→ What the exercise asks: From the material below, retype exactly the lines that begin at the line with "What type of shape is labeled E?" and end after the line with "What shapes are adjacent to row 2, column E?"; pictures stay out of the copy.

→ Study material:
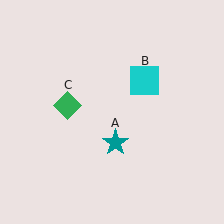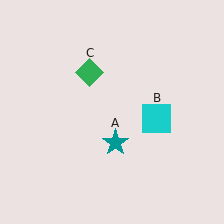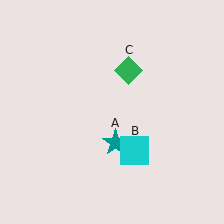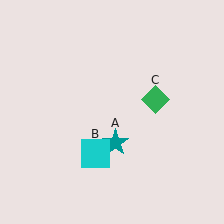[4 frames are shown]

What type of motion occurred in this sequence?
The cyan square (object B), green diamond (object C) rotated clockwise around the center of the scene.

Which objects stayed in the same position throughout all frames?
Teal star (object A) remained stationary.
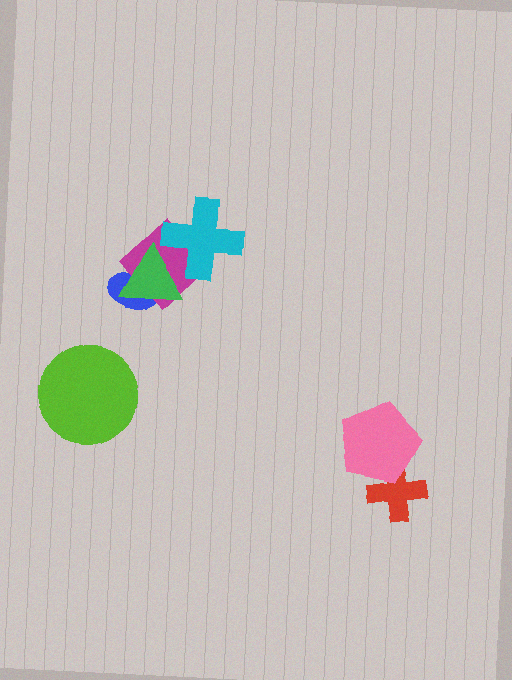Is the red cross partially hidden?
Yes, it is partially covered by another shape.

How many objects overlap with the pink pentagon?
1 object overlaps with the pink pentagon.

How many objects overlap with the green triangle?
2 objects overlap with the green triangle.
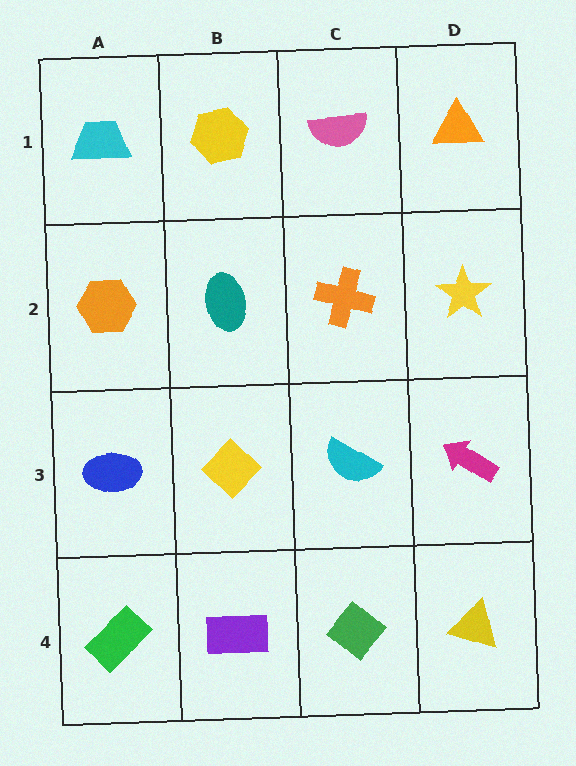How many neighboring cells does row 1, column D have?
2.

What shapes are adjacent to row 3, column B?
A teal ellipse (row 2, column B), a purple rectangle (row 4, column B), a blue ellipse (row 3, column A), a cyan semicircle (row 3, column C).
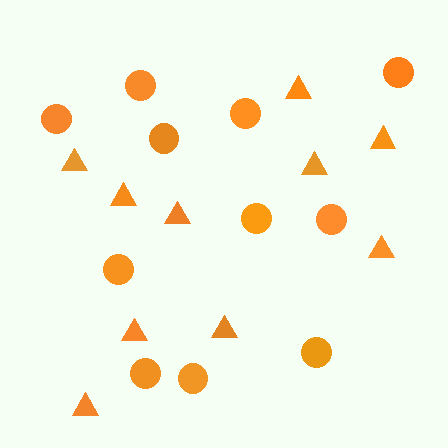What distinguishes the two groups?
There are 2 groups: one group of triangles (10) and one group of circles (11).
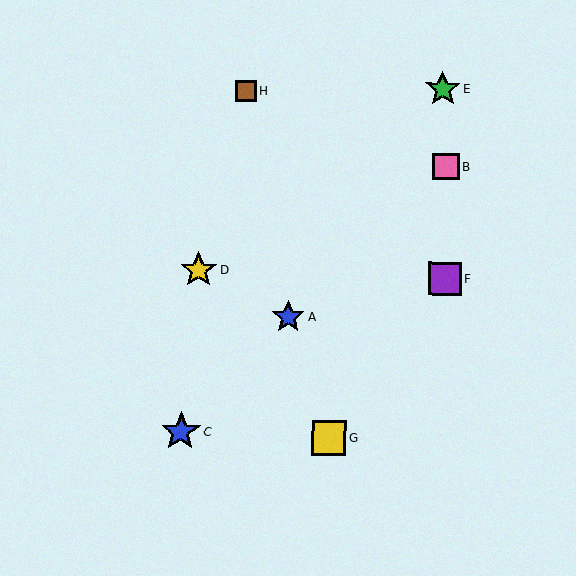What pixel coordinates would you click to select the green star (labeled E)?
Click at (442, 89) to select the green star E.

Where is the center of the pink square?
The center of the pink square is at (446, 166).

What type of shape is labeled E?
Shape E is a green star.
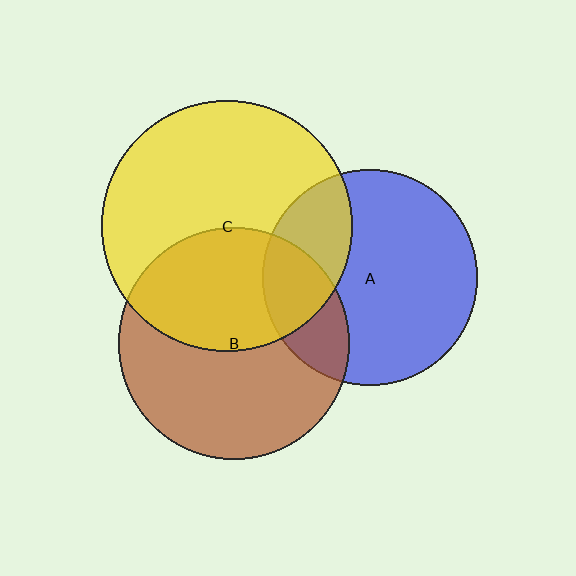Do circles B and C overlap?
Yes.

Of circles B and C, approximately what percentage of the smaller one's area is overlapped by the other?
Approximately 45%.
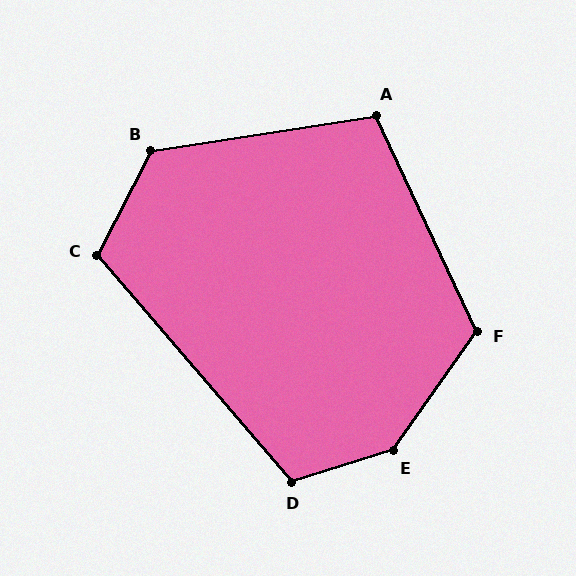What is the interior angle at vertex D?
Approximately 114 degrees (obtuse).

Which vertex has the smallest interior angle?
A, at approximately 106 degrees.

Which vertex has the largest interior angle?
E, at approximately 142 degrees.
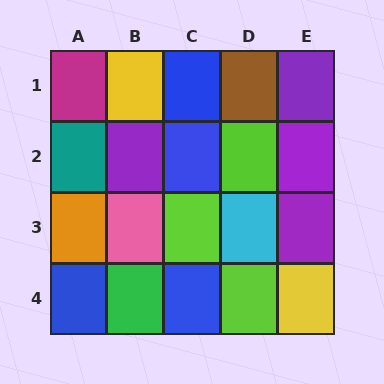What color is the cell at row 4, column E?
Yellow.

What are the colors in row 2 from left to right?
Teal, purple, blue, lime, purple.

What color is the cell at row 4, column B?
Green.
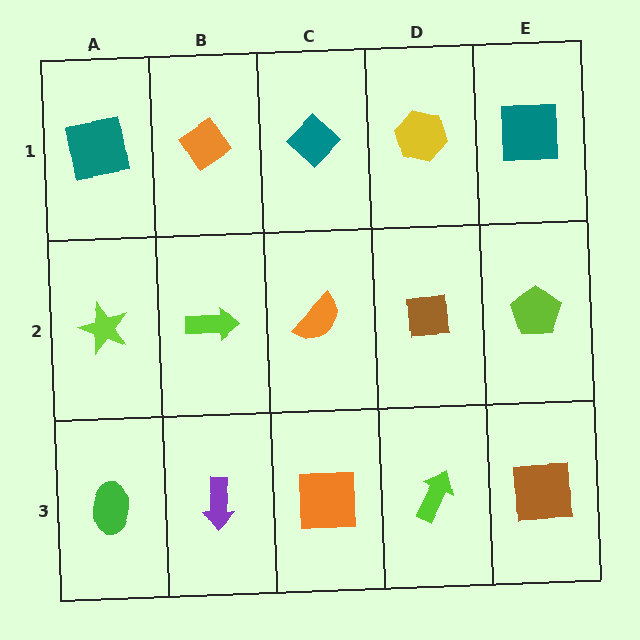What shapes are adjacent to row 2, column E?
--
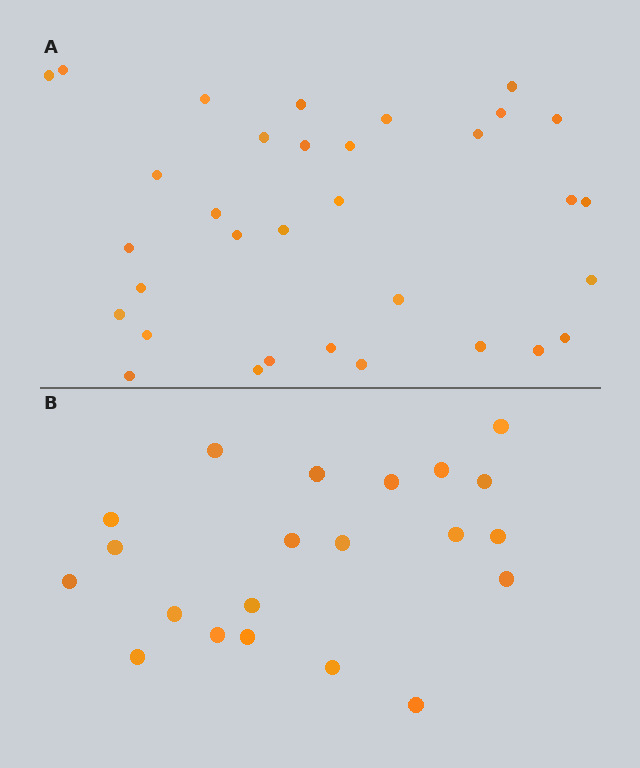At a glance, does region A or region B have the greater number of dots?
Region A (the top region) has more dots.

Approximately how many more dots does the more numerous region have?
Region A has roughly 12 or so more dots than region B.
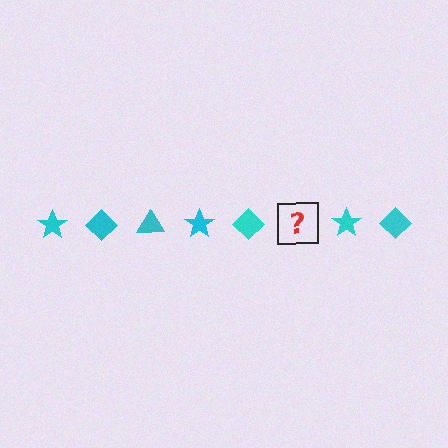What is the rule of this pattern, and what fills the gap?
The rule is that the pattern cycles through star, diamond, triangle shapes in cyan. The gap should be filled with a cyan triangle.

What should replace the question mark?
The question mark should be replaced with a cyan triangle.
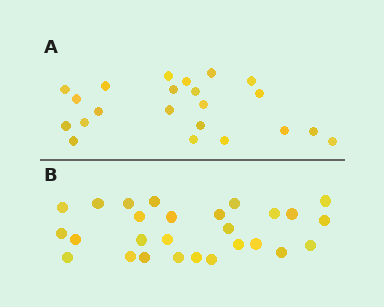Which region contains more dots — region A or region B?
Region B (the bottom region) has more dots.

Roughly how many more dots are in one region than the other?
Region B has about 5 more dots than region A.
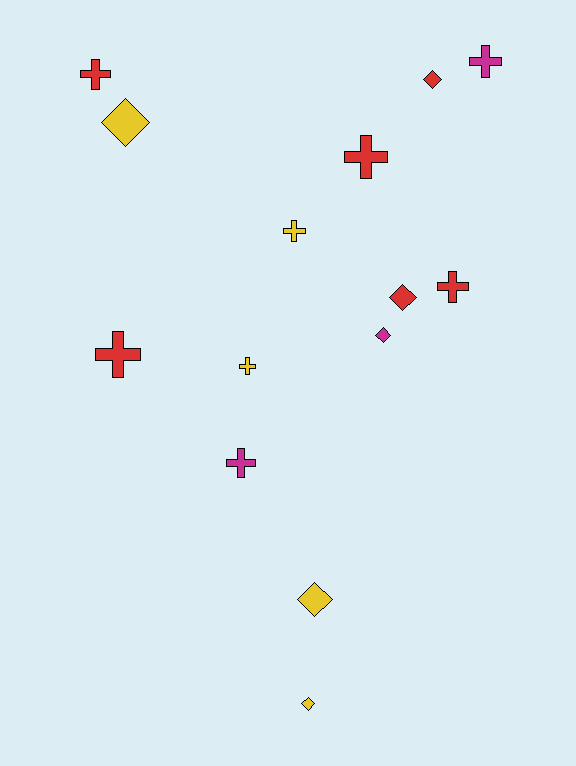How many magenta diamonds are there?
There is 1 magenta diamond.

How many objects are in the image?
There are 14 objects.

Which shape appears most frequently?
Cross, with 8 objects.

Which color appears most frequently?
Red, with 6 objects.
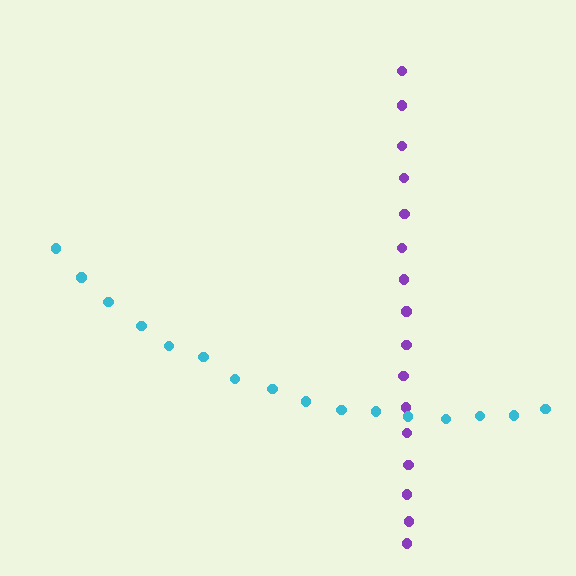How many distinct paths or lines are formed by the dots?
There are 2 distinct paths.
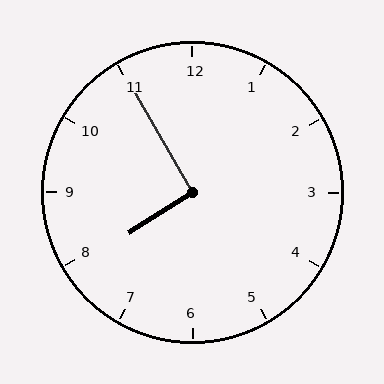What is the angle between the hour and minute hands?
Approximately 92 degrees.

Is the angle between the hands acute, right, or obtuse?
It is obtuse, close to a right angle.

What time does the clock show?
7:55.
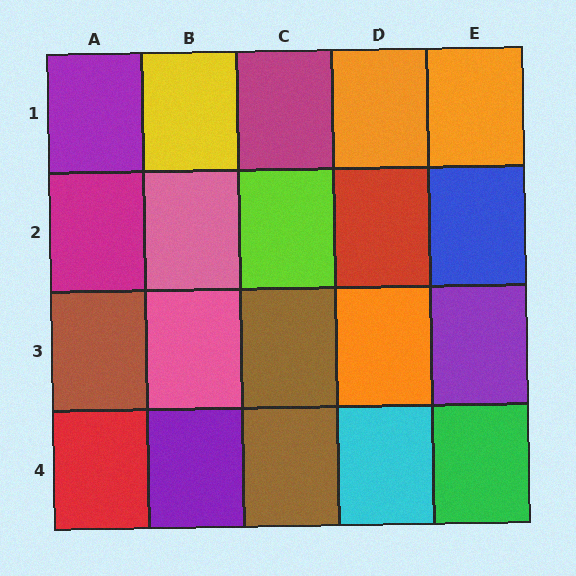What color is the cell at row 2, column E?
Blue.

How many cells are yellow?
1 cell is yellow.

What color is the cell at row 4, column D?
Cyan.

→ Reply:
What type of shape is labeled E?
Shape E is a green star.
Do circles B and C overlap?
Yes.

Of circles B and C, approximately what percentage of the smaller one's area is overlapped by the other?
Approximately 45%.
What is the interior angle at vertex D?
Approximately 114 degrees (obtuse).

Which vertex has the smallest interior angle?
A, at approximately 106 degrees.

Which vertex has the largest interior angle?
E, at approximately 142 degrees.
What color is the cell at row 4, column E?
Yellow.

What are the colors in row 2 from left to right?
Teal, purple, blue, lime, purple.

What color is the cell at row 4, column B?
Green.
What shapes are adjacent to row 2, column E?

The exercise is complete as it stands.